**GIVEN EXERCISE:** Write out the material exactly, leaving every picture behind.

**DATA IN THIS EXERCISE:**
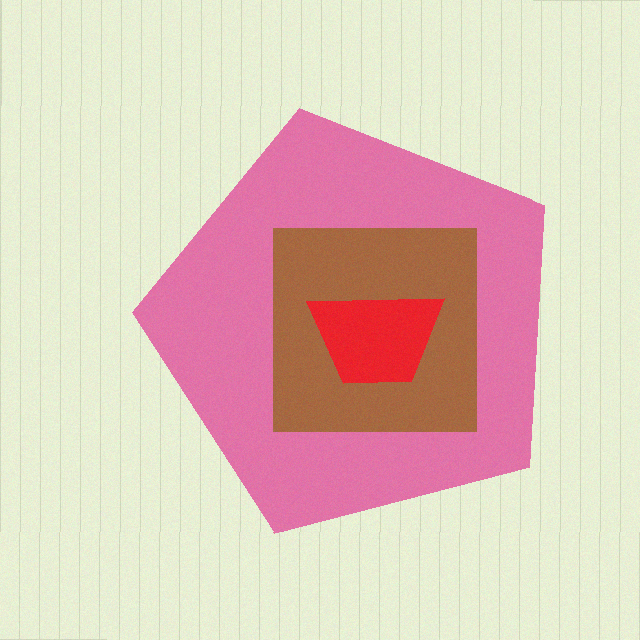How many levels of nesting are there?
3.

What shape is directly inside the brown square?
The red trapezoid.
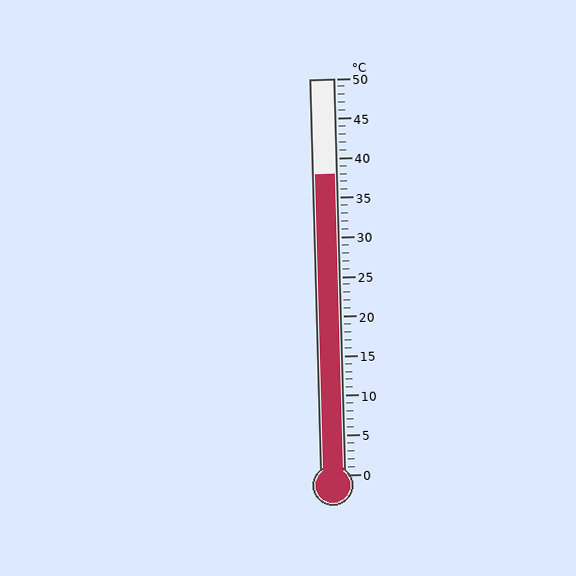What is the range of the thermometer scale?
The thermometer scale ranges from 0°C to 50°C.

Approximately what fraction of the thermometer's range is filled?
The thermometer is filled to approximately 75% of its range.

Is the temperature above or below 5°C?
The temperature is above 5°C.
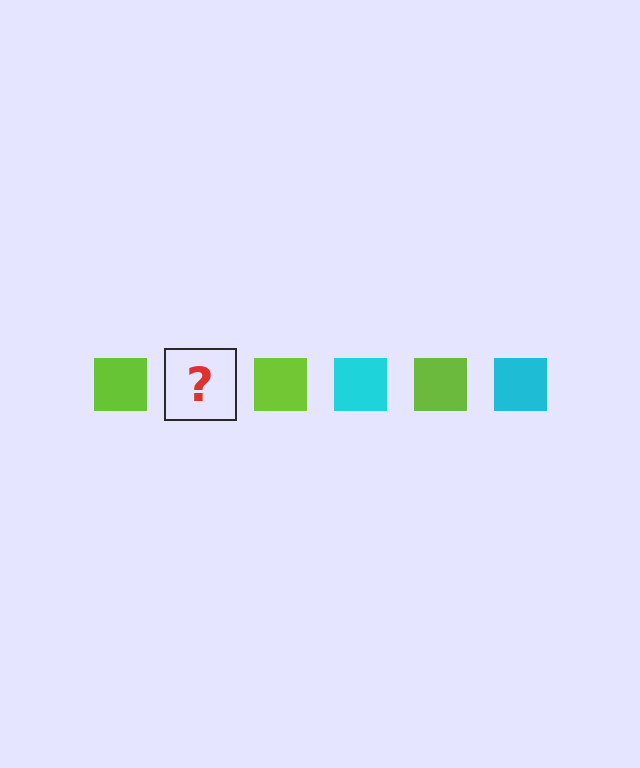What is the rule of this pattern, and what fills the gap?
The rule is that the pattern cycles through lime, cyan squares. The gap should be filled with a cyan square.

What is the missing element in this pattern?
The missing element is a cyan square.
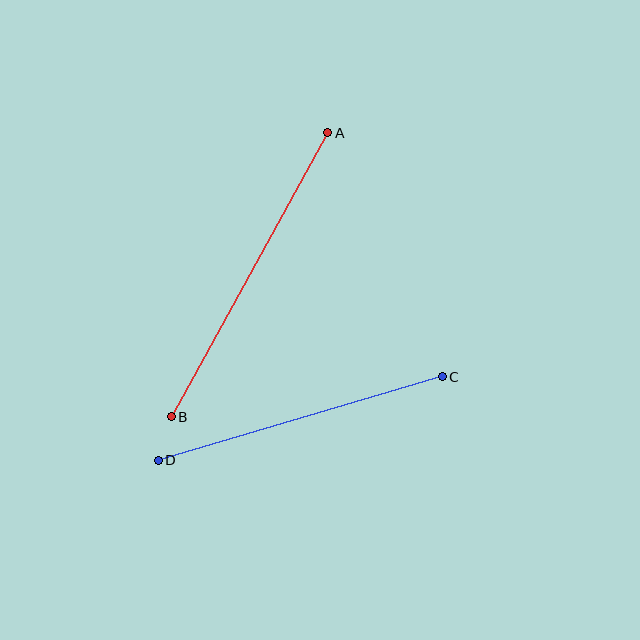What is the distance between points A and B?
The distance is approximately 324 pixels.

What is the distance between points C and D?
The distance is approximately 296 pixels.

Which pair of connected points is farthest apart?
Points A and B are farthest apart.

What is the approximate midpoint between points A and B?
The midpoint is at approximately (249, 275) pixels.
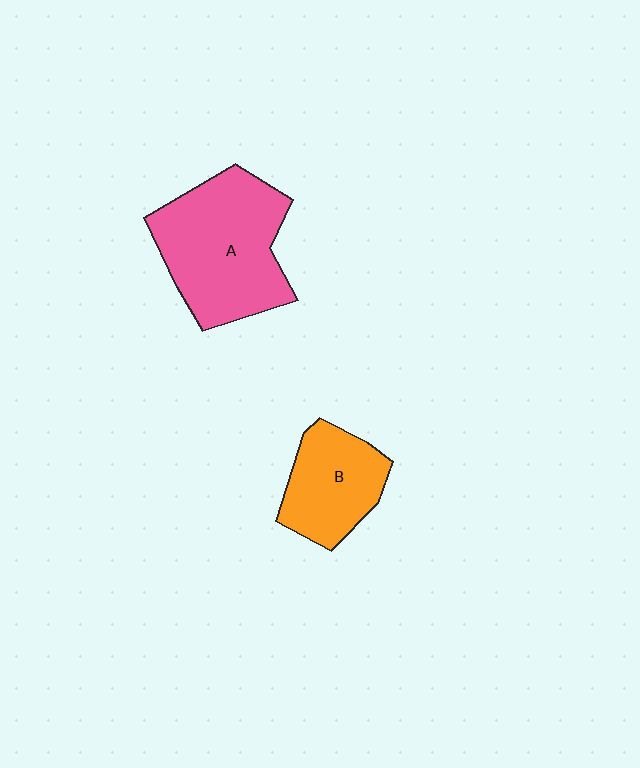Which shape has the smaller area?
Shape B (orange).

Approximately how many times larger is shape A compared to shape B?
Approximately 1.7 times.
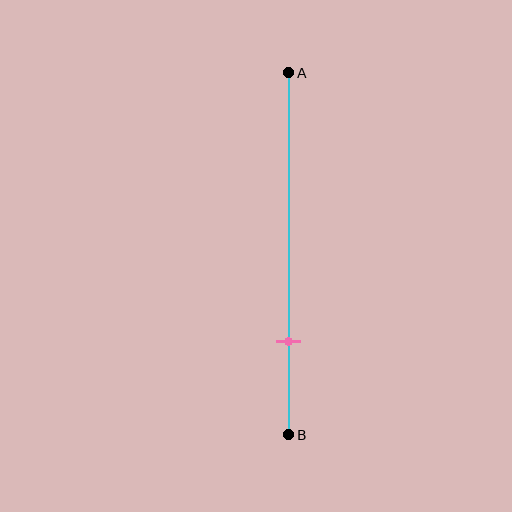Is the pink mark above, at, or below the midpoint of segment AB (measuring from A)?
The pink mark is below the midpoint of segment AB.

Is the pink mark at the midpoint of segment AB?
No, the mark is at about 75% from A, not at the 50% midpoint.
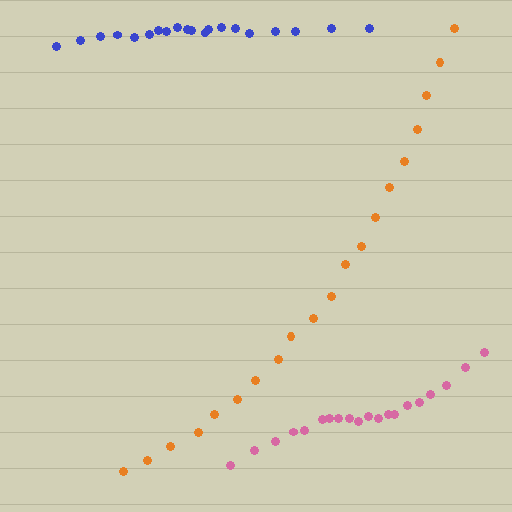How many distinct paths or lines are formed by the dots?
There are 3 distinct paths.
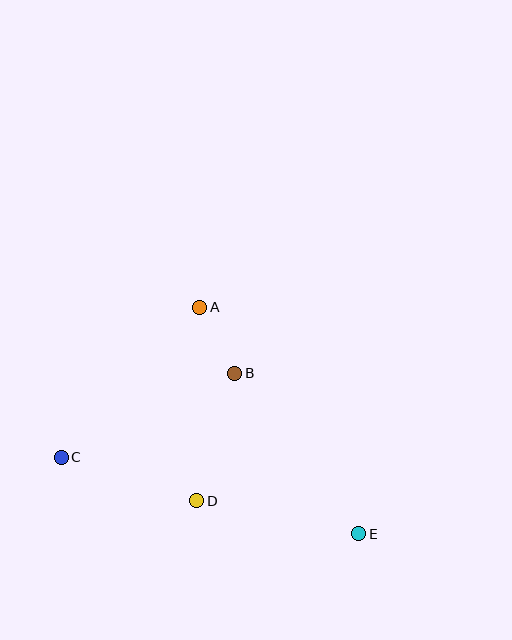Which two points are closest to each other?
Points A and B are closest to each other.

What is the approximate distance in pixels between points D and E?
The distance between D and E is approximately 165 pixels.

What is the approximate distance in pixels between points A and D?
The distance between A and D is approximately 193 pixels.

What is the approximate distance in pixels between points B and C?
The distance between B and C is approximately 193 pixels.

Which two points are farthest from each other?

**ANSWER FOR THIS EXERCISE:**
How many levels of nesting are there?
3.

What shape is directly inside the brown square?
The red trapezoid.
What is the range of the thermometer scale?
The thermometer scale ranges from 0°C to 50°C.

Approximately what fraction of the thermometer's range is filled?
The thermometer is filled to approximately 75% of its range.

Is the temperature above or below 5°C?
The temperature is above 5°C.
What is the rule of this pattern, and what fills the gap?
The rule is that the pattern cycles through lime, cyan squares. The gap should be filled with a cyan square.

What is the missing element in this pattern?
The missing element is a cyan square.
What is the distance between points A and B?
The distance is approximately 324 pixels.

What is the distance between points C and D?
The distance is approximately 296 pixels.

Which pair of connected points is farthest apart?
Points A and B are farthest apart.

What is the approximate midpoint between points A and B?
The midpoint is at approximately (249, 275) pixels.
Which shape has the smaller area?
Shape B (orange).

Approximately how many times larger is shape A compared to shape B?
Approximately 1.7 times.
Is the pink mark above, at, or below the midpoint of segment AB (measuring from A)?
The pink mark is below the midpoint of segment AB.

Is the pink mark at the midpoint of segment AB?
No, the mark is at about 75% from A, not at the 50% midpoint.
How many distinct paths or lines are formed by the dots?
There are 3 distinct paths.
Which two points are closest to each other?
Points A and B are closest to each other.

What is the approximate distance in pixels between points D and E?
The distance between D and E is approximately 165 pixels.

What is the approximate distance in pixels between points A and D?
The distance between A and D is approximately 193 pixels.

What is the approximate distance in pixels between points B and C?
The distance between B and C is approximately 193 pixels.

Which two points are farthest from each other?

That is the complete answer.